AIM OF THE TASK
Repeat, exactly and completely, the material that follows. Omit the pictures.

Stored data:

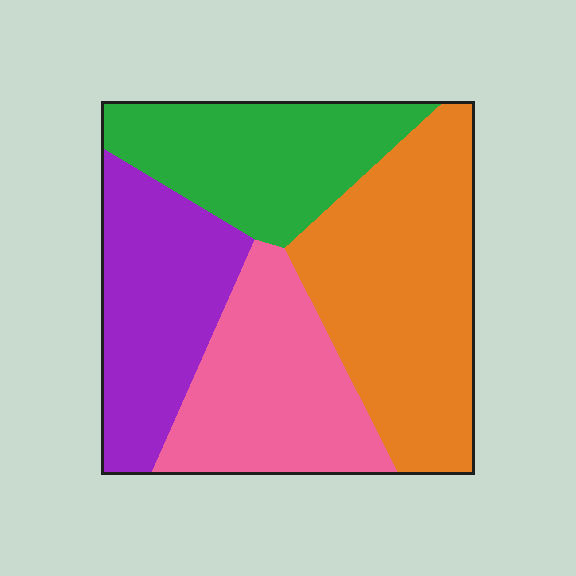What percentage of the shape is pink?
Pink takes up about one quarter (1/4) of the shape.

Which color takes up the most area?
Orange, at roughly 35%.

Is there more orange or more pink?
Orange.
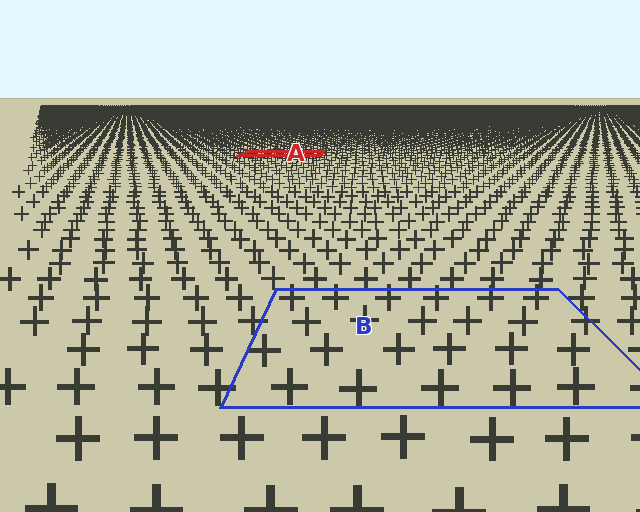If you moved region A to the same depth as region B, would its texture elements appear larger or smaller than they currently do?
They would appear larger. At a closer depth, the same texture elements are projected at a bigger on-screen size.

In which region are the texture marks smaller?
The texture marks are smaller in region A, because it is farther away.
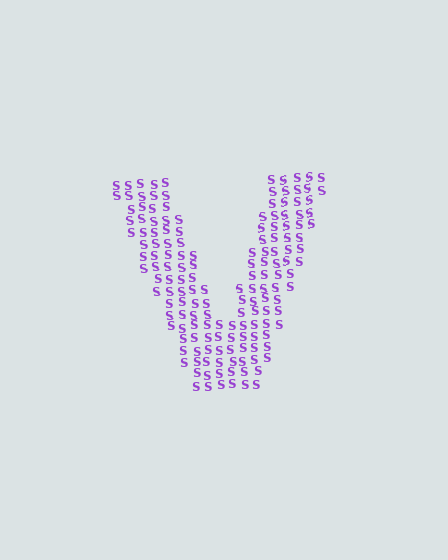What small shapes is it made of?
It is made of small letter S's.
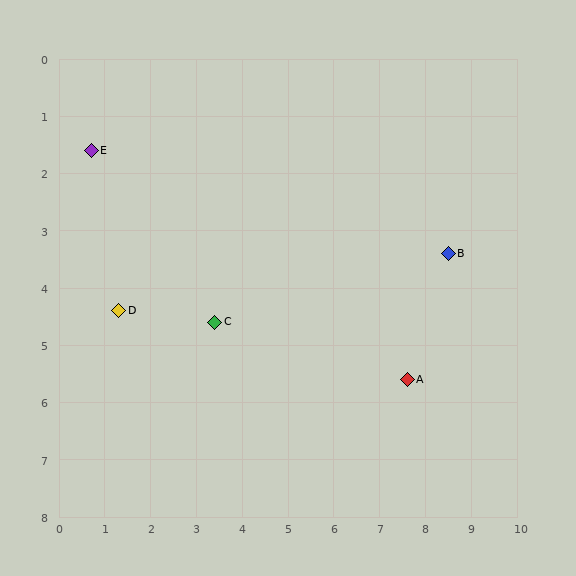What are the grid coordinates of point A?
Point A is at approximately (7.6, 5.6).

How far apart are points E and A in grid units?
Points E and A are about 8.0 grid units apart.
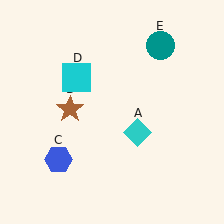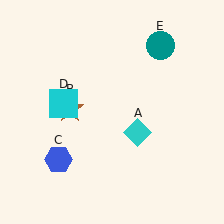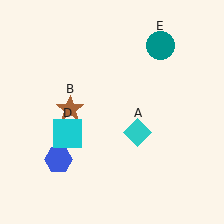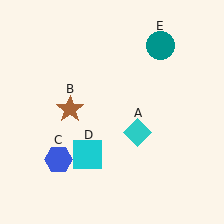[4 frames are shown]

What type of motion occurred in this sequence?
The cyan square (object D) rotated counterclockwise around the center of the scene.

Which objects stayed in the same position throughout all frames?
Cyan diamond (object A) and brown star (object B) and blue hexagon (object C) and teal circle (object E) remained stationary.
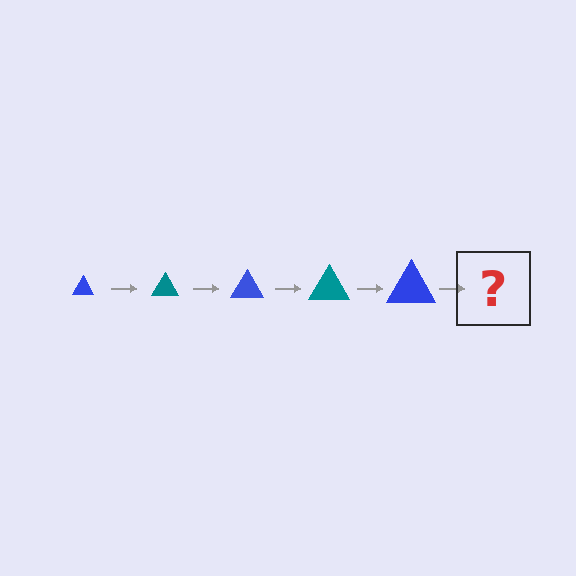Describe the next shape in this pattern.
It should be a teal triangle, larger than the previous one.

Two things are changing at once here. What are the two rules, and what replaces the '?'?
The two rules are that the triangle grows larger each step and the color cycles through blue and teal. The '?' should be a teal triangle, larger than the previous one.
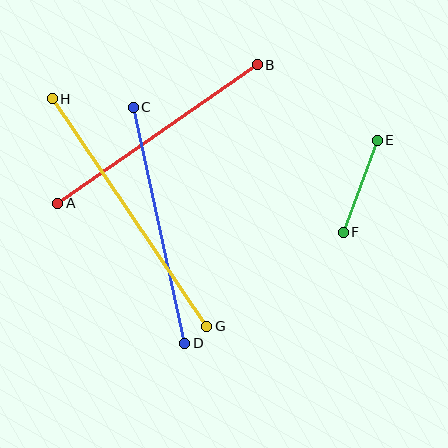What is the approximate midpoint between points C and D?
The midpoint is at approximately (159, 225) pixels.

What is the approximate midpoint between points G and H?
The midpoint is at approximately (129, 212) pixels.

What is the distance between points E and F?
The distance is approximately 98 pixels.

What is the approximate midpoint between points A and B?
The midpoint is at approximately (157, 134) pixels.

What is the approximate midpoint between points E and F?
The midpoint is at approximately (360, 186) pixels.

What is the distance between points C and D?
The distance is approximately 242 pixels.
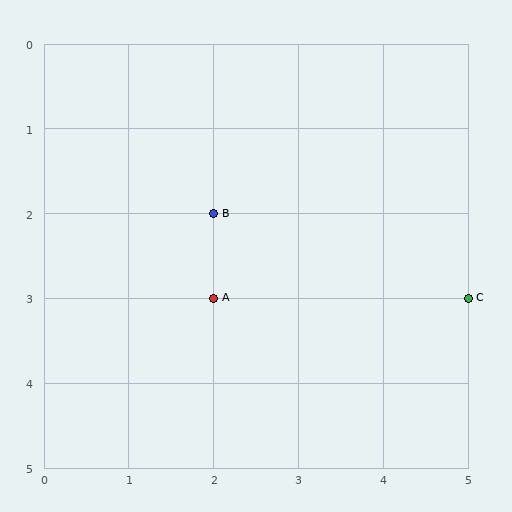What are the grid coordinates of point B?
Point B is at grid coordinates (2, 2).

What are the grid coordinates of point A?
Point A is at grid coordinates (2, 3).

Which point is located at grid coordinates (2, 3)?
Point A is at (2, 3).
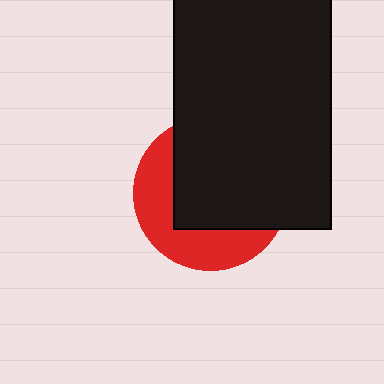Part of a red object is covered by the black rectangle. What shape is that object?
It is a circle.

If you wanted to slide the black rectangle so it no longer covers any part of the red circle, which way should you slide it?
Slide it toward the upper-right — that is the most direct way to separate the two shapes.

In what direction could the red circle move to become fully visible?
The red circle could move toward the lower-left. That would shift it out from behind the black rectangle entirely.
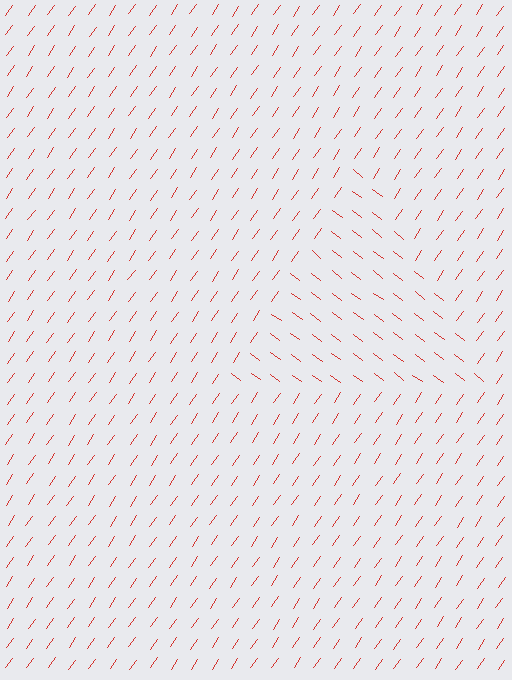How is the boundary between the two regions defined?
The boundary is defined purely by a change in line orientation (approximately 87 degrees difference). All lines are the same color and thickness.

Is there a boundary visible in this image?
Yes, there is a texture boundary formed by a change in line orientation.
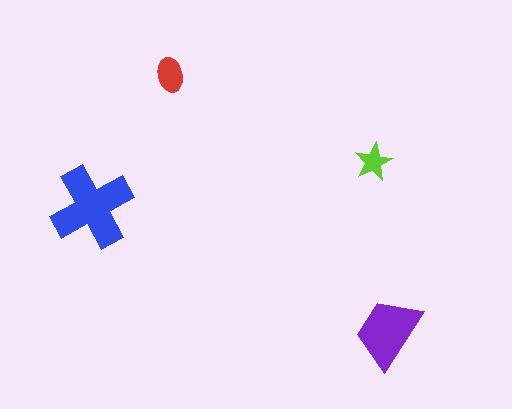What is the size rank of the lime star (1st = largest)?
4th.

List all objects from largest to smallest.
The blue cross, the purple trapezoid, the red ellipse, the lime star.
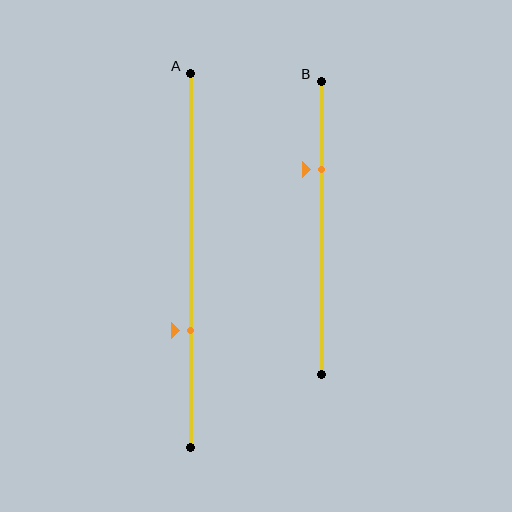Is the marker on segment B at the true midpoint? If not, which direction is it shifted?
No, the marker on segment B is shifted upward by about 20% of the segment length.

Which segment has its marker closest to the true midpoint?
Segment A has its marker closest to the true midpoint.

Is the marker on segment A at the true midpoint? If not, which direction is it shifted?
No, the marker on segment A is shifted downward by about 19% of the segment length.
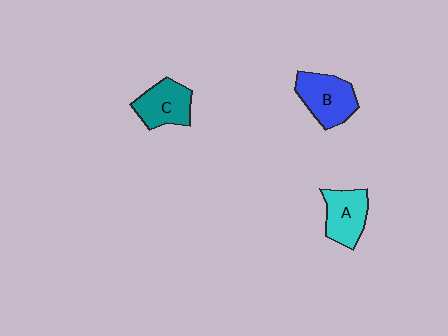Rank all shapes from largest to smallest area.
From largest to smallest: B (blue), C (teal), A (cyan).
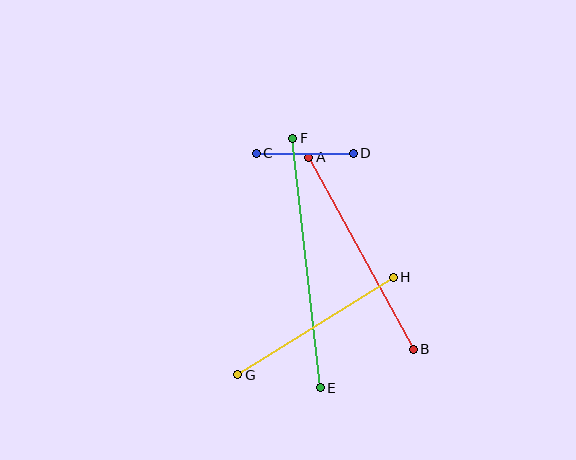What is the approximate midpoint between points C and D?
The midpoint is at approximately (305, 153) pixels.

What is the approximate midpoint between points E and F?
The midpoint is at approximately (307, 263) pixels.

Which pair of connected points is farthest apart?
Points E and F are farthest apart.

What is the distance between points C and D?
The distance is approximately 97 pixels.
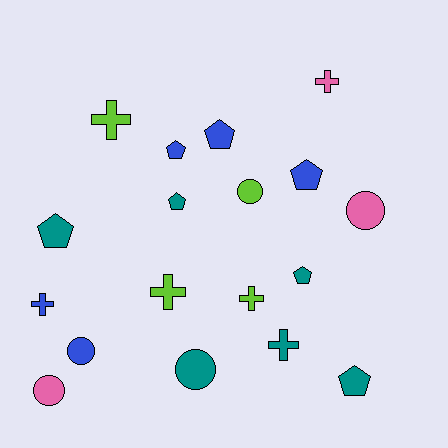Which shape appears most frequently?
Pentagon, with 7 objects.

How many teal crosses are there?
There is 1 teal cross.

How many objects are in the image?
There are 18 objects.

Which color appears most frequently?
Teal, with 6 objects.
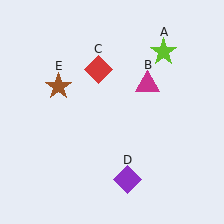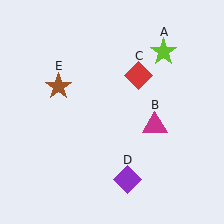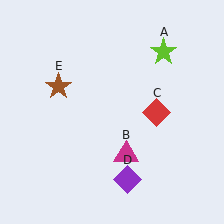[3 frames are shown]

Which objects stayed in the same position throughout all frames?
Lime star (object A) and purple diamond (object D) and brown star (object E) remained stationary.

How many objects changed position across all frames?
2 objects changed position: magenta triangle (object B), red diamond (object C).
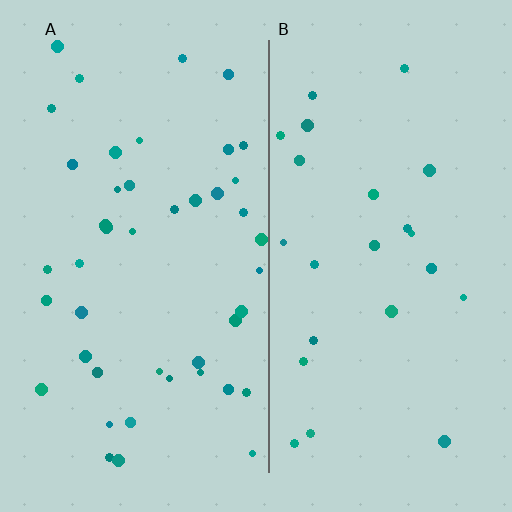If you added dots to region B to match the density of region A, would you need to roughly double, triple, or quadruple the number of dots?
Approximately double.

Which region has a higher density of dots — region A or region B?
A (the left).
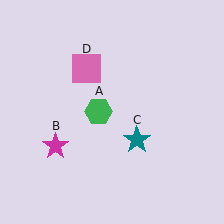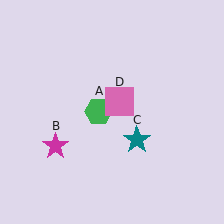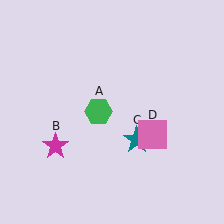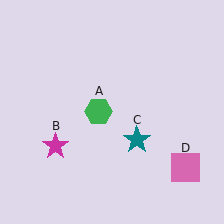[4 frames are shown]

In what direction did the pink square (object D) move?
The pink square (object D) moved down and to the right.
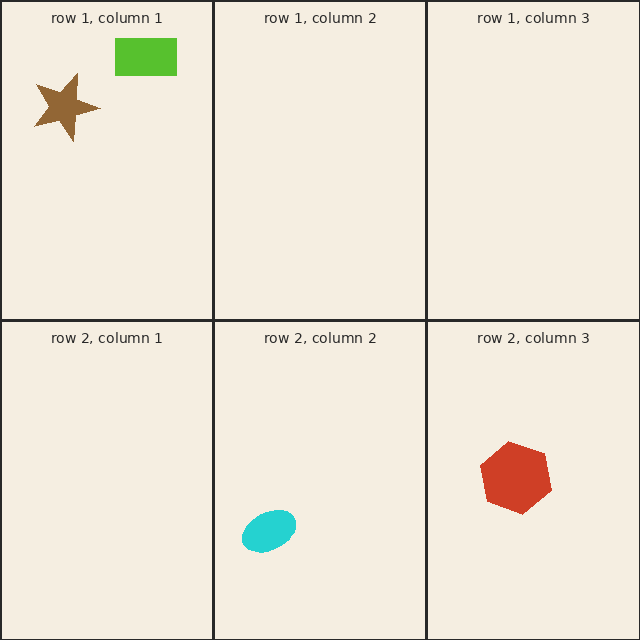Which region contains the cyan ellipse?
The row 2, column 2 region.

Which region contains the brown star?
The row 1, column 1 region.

EXERCISE OUTPUT
What percentage of the shape is pink?
Pink takes up about one quarter (1/4) of the shape.

Which color takes up the most area?
Orange, at roughly 35%.

Is there more orange or more pink?
Orange.
If you moved region A to the same depth as region B, would its texture elements appear larger or smaller than they currently do?
They would appear larger. At a closer depth, the same texture elements are projected at a bigger on-screen size.

In which region are the texture marks smaller?
The texture marks are smaller in region A, because it is farther away.
What small shapes is it made of?
It is made of small letter S's.
What are the grid coordinates of point A?
Point A is at approximately (7.6, 5.6).

How far apart are points E and A in grid units?
Points E and A are about 8.0 grid units apart.
[4 frames are shown]

What type of motion occurred in this sequence?
The cyan square (object D) rotated counterclockwise around the center of the scene.

Which objects stayed in the same position throughout all frames?
Cyan diamond (object A) and brown star (object B) and blue hexagon (object C) and teal circle (object E) remained stationary.
Describe the next shape in this pattern.
It should be a teal triangle, larger than the previous one.

Two things are changing at once here. What are the two rules, and what replaces the '?'?
The two rules are that the triangle grows larger each step and the color cycles through blue and teal. The '?' should be a teal triangle, larger than the previous one.
What is the approximate midpoint between points C and D?
The midpoint is at approximately (159, 225) pixels.

What is the approximate midpoint between points G and H?
The midpoint is at approximately (129, 212) pixels.

What is the distance between points E and F?
The distance is approximately 98 pixels.

What is the approximate midpoint between points A and B?
The midpoint is at approximately (157, 134) pixels.

What is the approximate midpoint between points E and F?
The midpoint is at approximately (360, 186) pixels.

What is the distance between points C and D?
The distance is approximately 242 pixels.
What are the grid coordinates of point B?
Point B is at grid coordinates (2, 2).

What are the grid coordinates of point A?
Point A is at grid coordinates (2, 3).

Which point is located at grid coordinates (2, 3)?
Point A is at (2, 3).
Part of a red object is covered by the black rectangle. What shape is that object?
It is a circle.

If you wanted to slide the black rectangle so it no longer covers any part of the red circle, which way should you slide it?
Slide it toward the upper-right — that is the most direct way to separate the two shapes.

In what direction could the red circle move to become fully visible?
The red circle could move toward the lower-left. That would shift it out from behind the black rectangle entirely.
How is the boundary between the two regions defined?
The boundary is defined purely by a change in line orientation (approximately 87 degrees difference). All lines are the same color and thickness.

Is there a boundary visible in this image?
Yes, there is a texture boundary formed by a change in line orientation.
What is the size rank of the lime star (1st = largest)?
4th.

List all objects from largest to smallest.
The blue cross, the purple trapezoid, the red ellipse, the lime star.
Is the marker on segment B at the true midpoint? If not, which direction is it shifted?
No, the marker on segment B is shifted upward by about 20% of the segment length.

Which segment has its marker closest to the true midpoint?
Segment A has its marker closest to the true midpoint.

Is the marker on segment A at the true midpoint? If not, which direction is it shifted?
No, the marker on segment A is shifted downward by about 19% of the segment length.
Rank all shapes from largest to smallest area.
From largest to smallest: B (blue), C (teal), A (cyan).
What is the approximate midpoint between points C and D?
The midpoint is at approximately (305, 153) pixels.

What is the approximate midpoint between points E and F?
The midpoint is at approximately (307, 263) pixels.

Which pair of connected points is farthest apart?
Points E and F are farthest apart.

What is the distance between points C and D?
The distance is approximately 97 pixels.
Which shape appears most frequently?
Pentagon, with 7 objects.

How many teal crosses are there?
There is 1 teal cross.

How many objects are in the image?
There are 18 objects.

Which color appears most frequently?
Teal, with 6 objects.
[3 frames are shown]

Which objects stayed in the same position throughout all frames?
Lime star (object A) and purple diamond (object D) and brown star (object E) remained stationary.

How many objects changed position across all frames?
2 objects changed position: magenta triangle (object B), red diamond (object C).
If you added dots to region B to match the density of region A, would you need to roughly double, triple, or quadruple the number of dots?
Approximately double.

Which region has a higher density of dots — region A or region B?
A (the left).
[4 frames are shown]

In what direction did the pink square (object D) move?
The pink square (object D) moved down and to the right.
Which region contains the cyan ellipse?
The row 2, column 2 region.

Which region contains the brown star?
The row 1, column 1 region.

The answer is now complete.